[GIVEN TASK]
Every record that follows must be duplicated exactly, with images left out.

Records from a geometry dataset
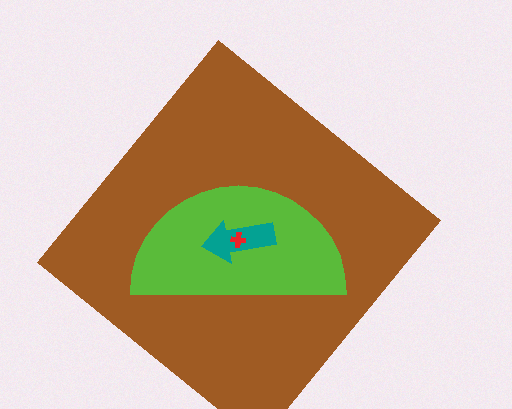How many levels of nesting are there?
4.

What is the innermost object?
The red cross.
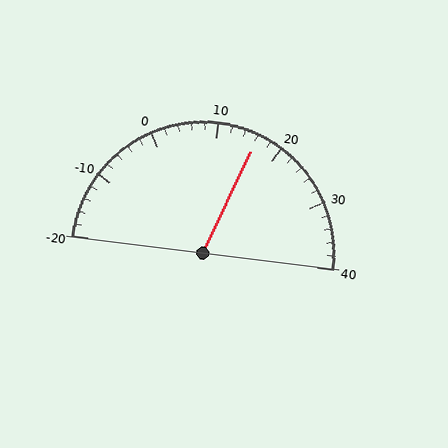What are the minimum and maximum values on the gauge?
The gauge ranges from -20 to 40.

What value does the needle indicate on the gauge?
The needle indicates approximately 16.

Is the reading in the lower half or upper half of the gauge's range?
The reading is in the upper half of the range (-20 to 40).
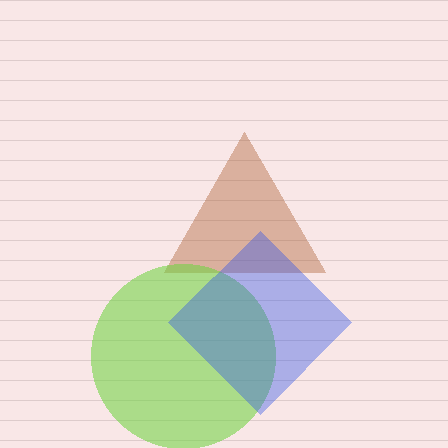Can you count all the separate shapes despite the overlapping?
Yes, there are 3 separate shapes.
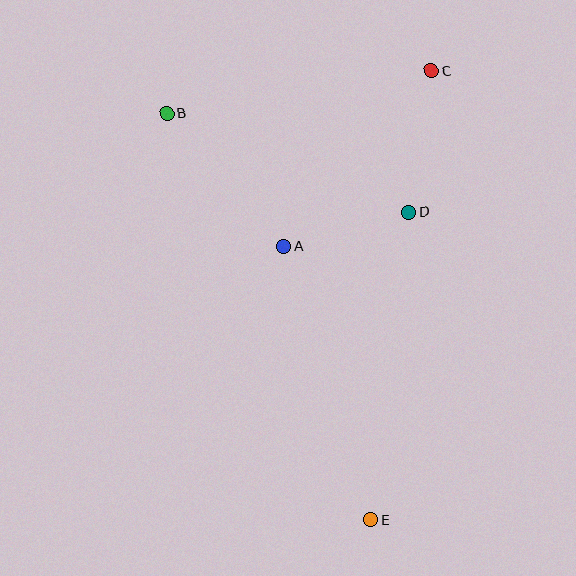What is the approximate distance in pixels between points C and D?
The distance between C and D is approximately 143 pixels.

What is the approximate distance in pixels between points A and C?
The distance between A and C is approximately 229 pixels.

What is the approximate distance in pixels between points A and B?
The distance between A and B is approximately 177 pixels.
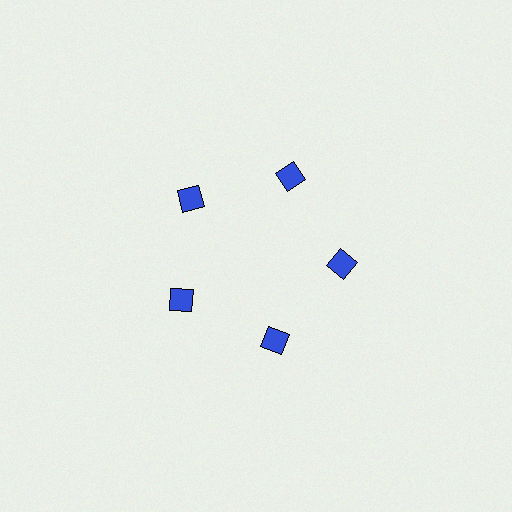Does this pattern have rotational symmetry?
Yes, this pattern has 5-fold rotational symmetry. It looks the same after rotating 72 degrees around the center.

[RESULT]
How many levels of nesting are there?
4.

What is the innermost object?
The red cross.
What are the minimum and maximum values on the gauge?
The gauge ranges from -20 to 40.

What value does the needle indicate on the gauge?
The needle indicates approximately 16.

Is the reading in the lower half or upper half of the gauge's range?
The reading is in the upper half of the range (-20 to 40).
Can you count all the separate shapes despite the overlapping?
Yes, there are 3 separate shapes.
What is the approximate distance in pixels between points C and D?
The distance between C and D is approximately 143 pixels.

What is the approximate distance in pixels between points A and C?
The distance between A and C is approximately 229 pixels.

What is the approximate distance in pixels between points A and B?
The distance between A and B is approximately 177 pixels.
Does this pattern have rotational symmetry?
Yes, this pattern has 5-fold rotational symmetry. It looks the same after rotating 72 degrees around the center.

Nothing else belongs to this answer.